Extracted records:

** Start **

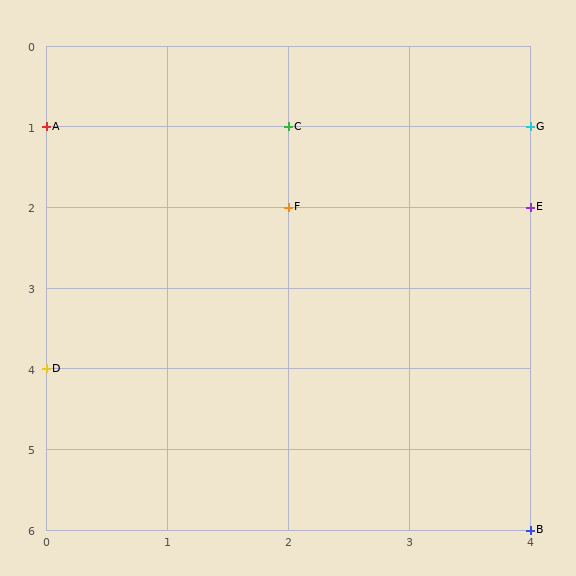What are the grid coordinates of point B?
Point B is at grid coordinates (4, 6).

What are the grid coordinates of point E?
Point E is at grid coordinates (4, 2).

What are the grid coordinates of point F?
Point F is at grid coordinates (2, 2).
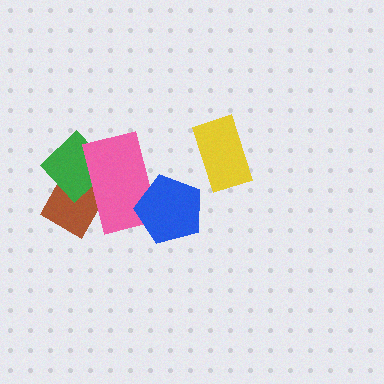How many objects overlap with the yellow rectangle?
0 objects overlap with the yellow rectangle.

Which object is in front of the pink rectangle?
The blue pentagon is in front of the pink rectangle.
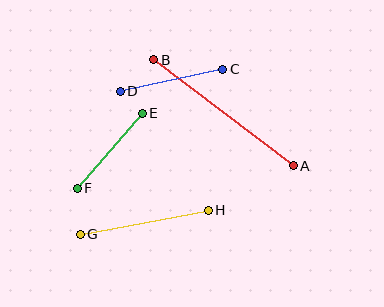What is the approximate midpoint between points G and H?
The midpoint is at approximately (144, 222) pixels.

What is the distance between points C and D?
The distance is approximately 105 pixels.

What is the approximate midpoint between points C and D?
The midpoint is at approximately (171, 80) pixels.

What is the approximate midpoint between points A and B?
The midpoint is at approximately (224, 113) pixels.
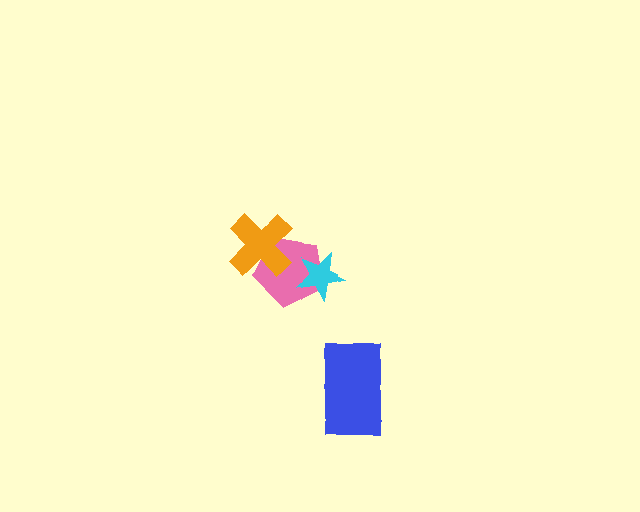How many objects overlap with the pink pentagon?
2 objects overlap with the pink pentagon.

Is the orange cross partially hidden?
No, no other shape covers it.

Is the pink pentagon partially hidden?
Yes, it is partially covered by another shape.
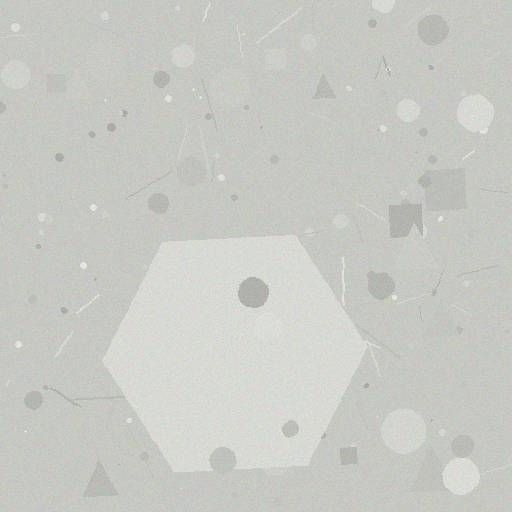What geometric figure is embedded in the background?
A hexagon is embedded in the background.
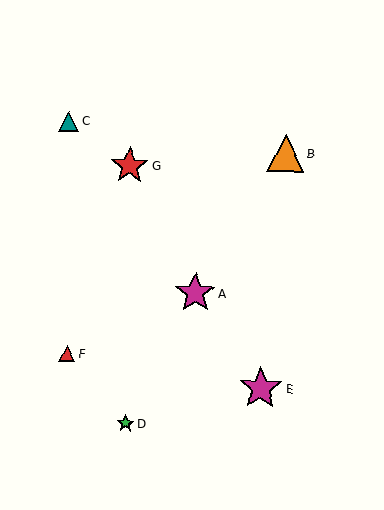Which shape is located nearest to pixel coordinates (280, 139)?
The orange triangle (labeled B) at (286, 153) is nearest to that location.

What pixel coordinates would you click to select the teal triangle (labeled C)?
Click at (69, 121) to select the teal triangle C.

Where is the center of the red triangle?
The center of the red triangle is at (67, 354).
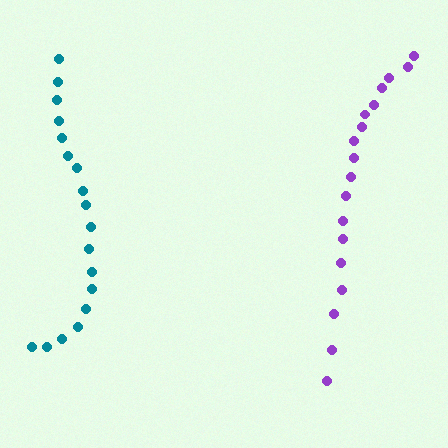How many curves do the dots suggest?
There are 2 distinct paths.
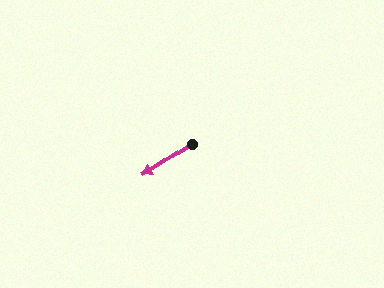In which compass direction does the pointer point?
Southwest.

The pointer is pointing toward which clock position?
Roughly 8 o'clock.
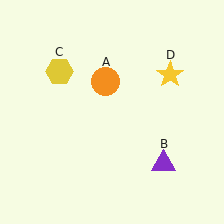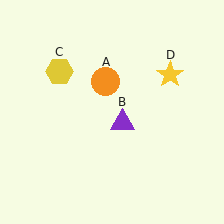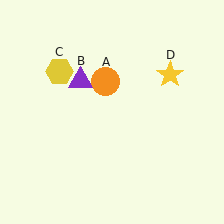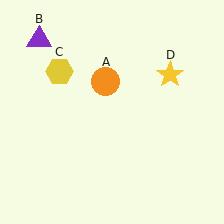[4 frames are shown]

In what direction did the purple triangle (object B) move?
The purple triangle (object B) moved up and to the left.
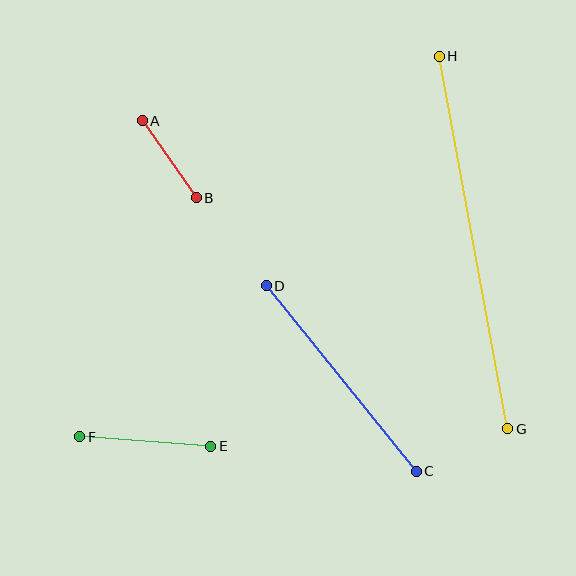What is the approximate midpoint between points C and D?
The midpoint is at approximately (341, 379) pixels.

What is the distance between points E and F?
The distance is approximately 132 pixels.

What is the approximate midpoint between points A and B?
The midpoint is at approximately (169, 159) pixels.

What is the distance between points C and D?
The distance is approximately 239 pixels.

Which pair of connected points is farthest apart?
Points G and H are farthest apart.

** End **

Excluding the pictures, restate the records above word for word.

### EXERCISE RESULT:
What are the grid coordinates of point B?
Point B is at grid coordinates (4, 6).

What are the grid coordinates of point E?
Point E is at grid coordinates (4, 2).

What are the grid coordinates of point F?
Point F is at grid coordinates (2, 2).
How many objects overlap with the yellow rectangle?
0 objects overlap with the yellow rectangle.

Which object is in front of the pink rectangle?
The blue pentagon is in front of the pink rectangle.
What is the approximate midpoint between points G and H?
The midpoint is at approximately (144, 222) pixels.

What is the distance between points C and D?
The distance is approximately 105 pixels.

What is the approximate midpoint between points C and D?
The midpoint is at approximately (171, 80) pixels.

What is the approximate midpoint between points A and B?
The midpoint is at approximately (224, 113) pixels.
How many objects overlap with the pink pentagon?
2 objects overlap with the pink pentagon.

Is the orange cross partially hidden?
No, no other shape covers it.

Is the pink pentagon partially hidden?
Yes, it is partially covered by another shape.
What geometric figure is embedded in the background?
A hexagon is embedded in the background.
Which shape is located nearest to pixel coordinates (280, 139)?
The orange triangle (labeled B) at (286, 153) is nearest to that location.

What pixel coordinates would you click to select the teal triangle (labeled C)?
Click at (69, 121) to select the teal triangle C.

Where is the center of the red triangle?
The center of the red triangle is at (67, 354).
How many curves do the dots suggest?
There are 2 distinct paths.
In which compass direction does the pointer point?
Southwest.

The pointer is pointing toward which clock position?
Roughly 8 o'clock.
[4 frames are shown]

In what direction did the purple triangle (object B) move?
The purple triangle (object B) moved up and to the left.
What is the approximate midpoint between points C and D?
The midpoint is at approximately (341, 379) pixels.

What is the distance between points E and F?
The distance is approximately 132 pixels.

What is the approximate midpoint between points A and B?
The midpoint is at approximately (169, 159) pixels.

What is the distance between points C and D?
The distance is approximately 239 pixels.

Which pair of connected points is farthest apart?
Points G and H are farthest apart.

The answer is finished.